■ **Materials provided**:
┄┄┄┄┄┄┄┄┄┄┄┄┄┄┄┄┄┄┄┄

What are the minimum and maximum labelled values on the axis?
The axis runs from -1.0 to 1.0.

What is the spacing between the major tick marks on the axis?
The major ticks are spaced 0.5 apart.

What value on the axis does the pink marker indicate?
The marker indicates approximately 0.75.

┄┄┄┄┄┄┄┄┄┄┄┄┄┄┄┄┄┄┄┄

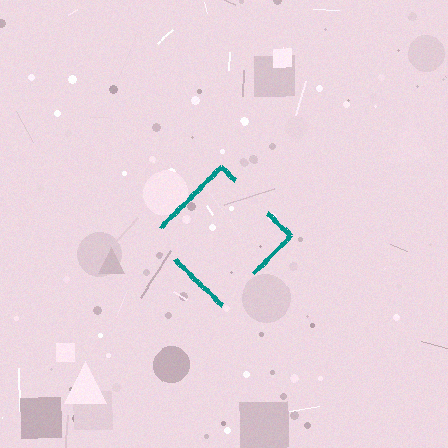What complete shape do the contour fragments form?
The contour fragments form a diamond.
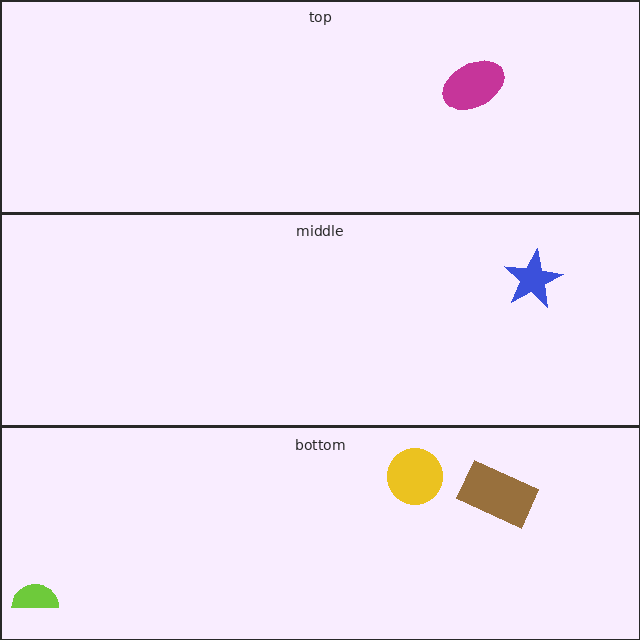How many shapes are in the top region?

┄┄┄┄┄┄┄┄┄┄┄┄┄┄┄┄┄┄┄┄

■ **The exercise**: Take the stretch from the line containing "What complete shape" through the line containing "How many shapes are in the top region?" and reproduce it exactly, both ends included. Omit the pictures.

■ **Answer to this task**:
What complete shape do the contour fragments form?
The contour fragments form a diamond.
How many shapes are in the top region?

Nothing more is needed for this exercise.